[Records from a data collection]
* start *

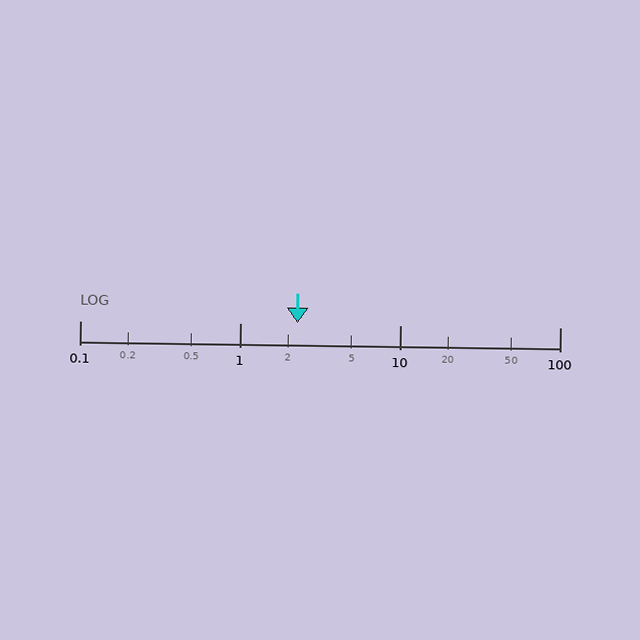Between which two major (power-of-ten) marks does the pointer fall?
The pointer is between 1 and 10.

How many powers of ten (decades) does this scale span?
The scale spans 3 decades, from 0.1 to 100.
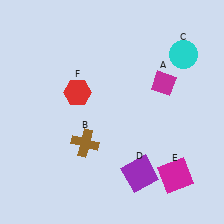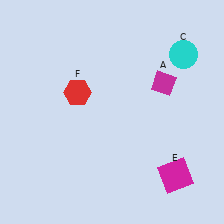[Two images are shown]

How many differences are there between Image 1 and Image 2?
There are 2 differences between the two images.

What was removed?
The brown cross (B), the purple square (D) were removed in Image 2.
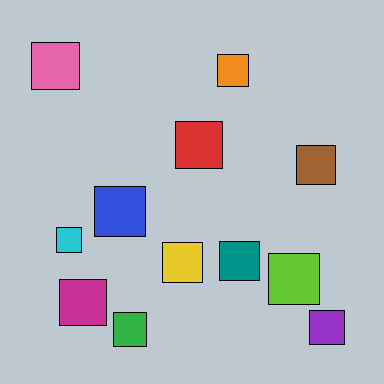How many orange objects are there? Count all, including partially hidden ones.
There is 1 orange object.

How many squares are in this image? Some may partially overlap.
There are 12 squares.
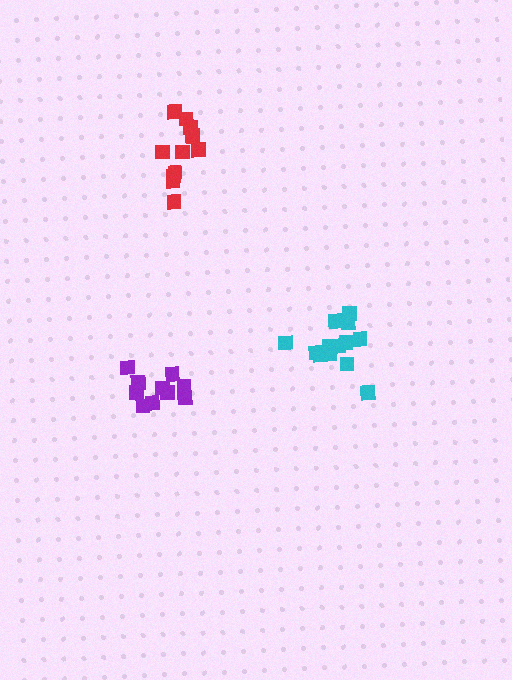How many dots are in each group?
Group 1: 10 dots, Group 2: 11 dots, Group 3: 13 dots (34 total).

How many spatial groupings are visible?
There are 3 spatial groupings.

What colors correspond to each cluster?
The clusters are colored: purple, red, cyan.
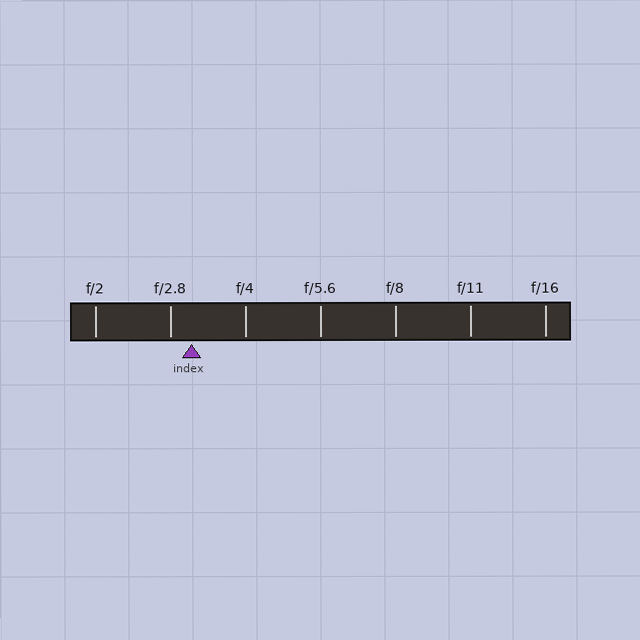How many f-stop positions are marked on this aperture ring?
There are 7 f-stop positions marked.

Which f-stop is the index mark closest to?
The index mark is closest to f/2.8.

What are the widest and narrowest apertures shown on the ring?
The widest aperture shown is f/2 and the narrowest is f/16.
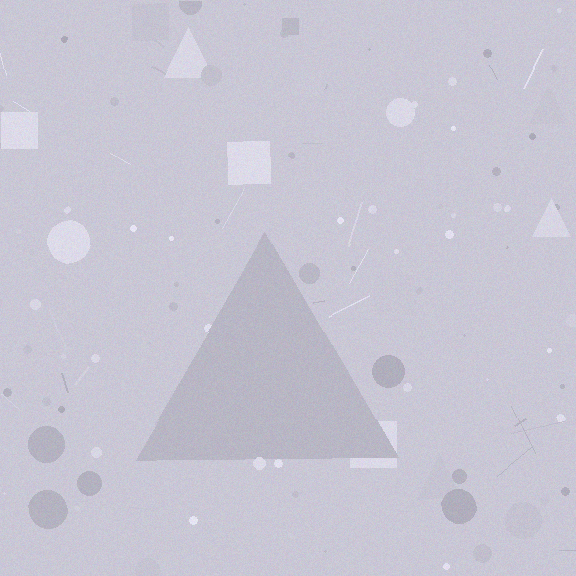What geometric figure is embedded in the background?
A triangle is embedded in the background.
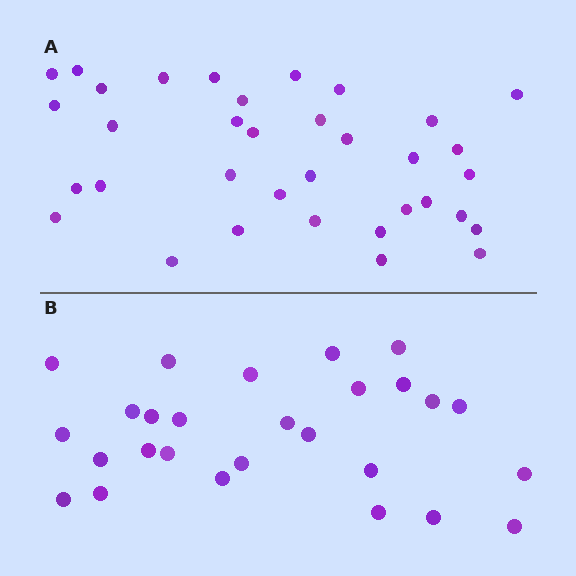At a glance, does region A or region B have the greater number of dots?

* end *
* start *

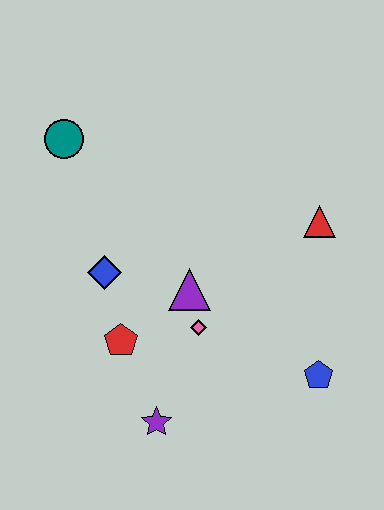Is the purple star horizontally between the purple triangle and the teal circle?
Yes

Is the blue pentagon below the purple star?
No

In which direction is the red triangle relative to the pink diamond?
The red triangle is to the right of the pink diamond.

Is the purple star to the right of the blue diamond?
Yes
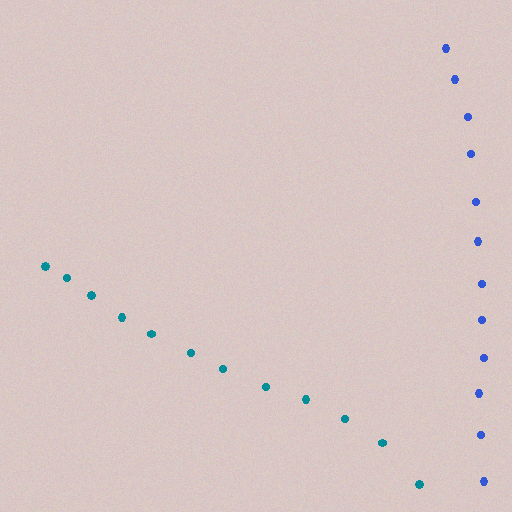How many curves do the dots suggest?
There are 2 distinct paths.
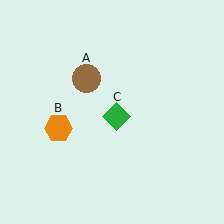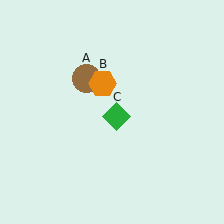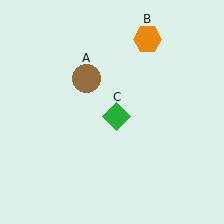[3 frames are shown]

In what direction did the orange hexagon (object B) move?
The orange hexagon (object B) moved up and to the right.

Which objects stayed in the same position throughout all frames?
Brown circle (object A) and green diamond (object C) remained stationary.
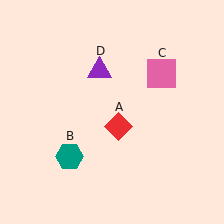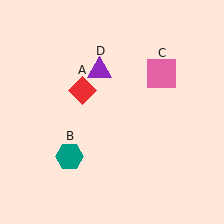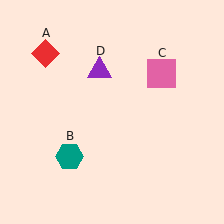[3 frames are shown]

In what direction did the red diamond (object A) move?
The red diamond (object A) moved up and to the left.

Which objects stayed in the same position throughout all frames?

* end *

> _Problem to work on_:
Reproduce nothing but the lines from the one with "[Two images are shown]" to the one with "At a glance, does", both lines included, and keep every picture out of the copy.

> _Solution for this problem_:
[Two images are shown]

How many differences are there between Image 1 and Image 2?
There are 2 differences between the two images.

What was removed?
The brown cross (B), the purple square (D) were removed in Image 2.
How many orange objects are there? Count all, including partially hidden ones.
There is 1 orange object.

How many squares are in this image? Some may partially overlap.
There are 12 squares.
How many dots are in each group?
Group 1: 10 dots, Group 2: 11 dots, Group 3: 13 dots (34 total).

How many spatial groupings are visible?
There are 3 spatial groupings.

What colors correspond to each cluster?
The clusters are colored: purple, red, cyan.
How many f-stop positions are marked on this aperture ring?
There are 7 f-stop positions marked.

Which f-stop is the index mark closest to?
The index mark is closest to f/2.8.

What are the widest and narrowest apertures shown on the ring?
The widest aperture shown is f/2 and the narrowest is f/16.
What geometric figure is embedded in the background?
A triangle is embedded in the background.
At a glance, does region A or region B have the greater number of dots?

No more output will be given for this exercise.